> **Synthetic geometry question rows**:
┄┄┄┄┄┄┄┄┄┄┄┄┄┄┄┄┄┄┄┄

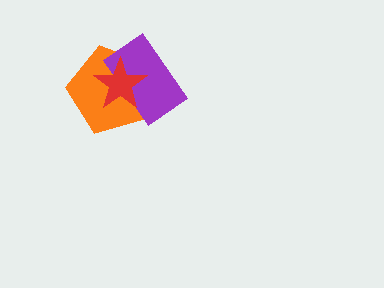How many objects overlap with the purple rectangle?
2 objects overlap with the purple rectangle.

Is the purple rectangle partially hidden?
Yes, it is partially covered by another shape.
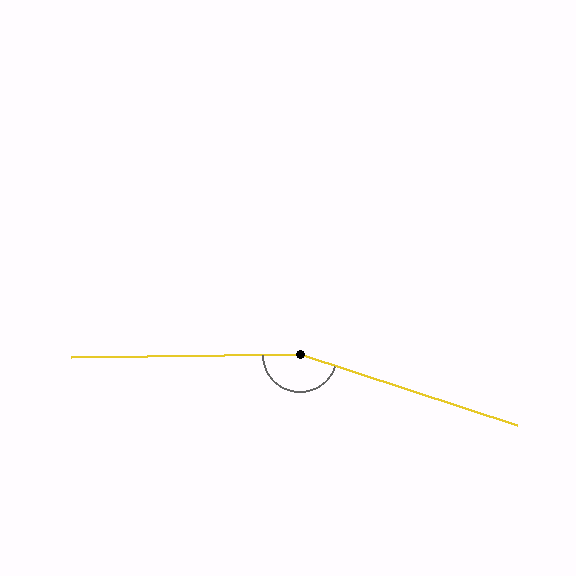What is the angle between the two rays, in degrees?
Approximately 161 degrees.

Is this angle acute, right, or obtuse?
It is obtuse.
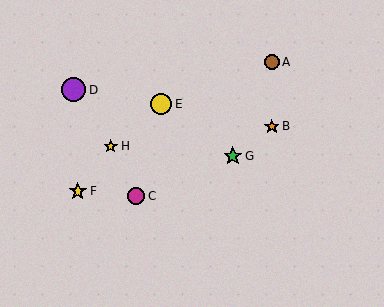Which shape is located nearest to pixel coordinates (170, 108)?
The yellow circle (labeled E) at (161, 104) is nearest to that location.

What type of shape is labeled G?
Shape G is a green star.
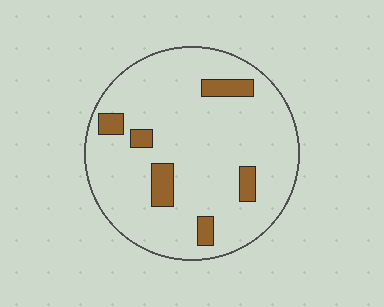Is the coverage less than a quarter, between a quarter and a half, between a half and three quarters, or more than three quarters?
Less than a quarter.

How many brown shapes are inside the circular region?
6.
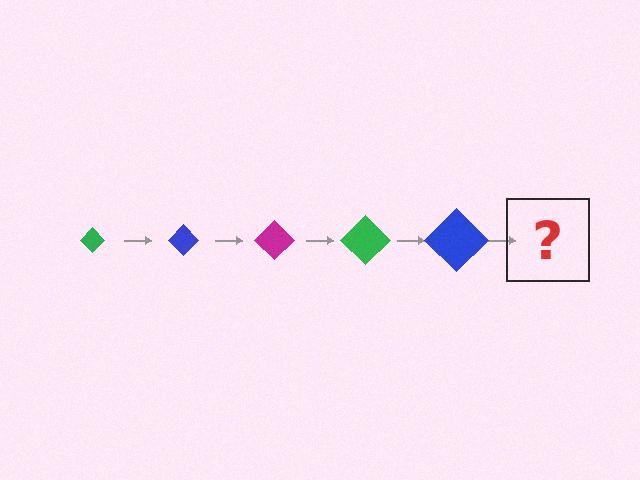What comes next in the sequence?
The next element should be a magenta diamond, larger than the previous one.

┄┄┄┄┄┄┄┄┄┄┄┄┄┄┄┄┄┄┄┄

> **REQUIREMENTS**: Write out the records above once more, word for word, with no pictures.

> **THE COMPLETED TASK**:
How many objects overlap with the purple rectangle?
2 objects overlap with the purple rectangle.

Is the purple rectangle partially hidden?
Yes, it is partially covered by another shape.
What is the angle between the two rays, in degrees?
Approximately 161 degrees.

Is this angle acute, right, or obtuse?
It is obtuse.
Which shape is located nearest to pixel coordinates (170, 108)?
The yellow circle (labeled E) at (161, 104) is nearest to that location.

What type of shape is labeled G?
Shape G is a green star.
Is the coverage less than a quarter, between a quarter and a half, between a half and three quarters, or more than three quarters?
Less than a quarter.

How many brown shapes are inside the circular region?
6.
What comes next in the sequence?
The next element should be a magenta diamond, larger than the previous one.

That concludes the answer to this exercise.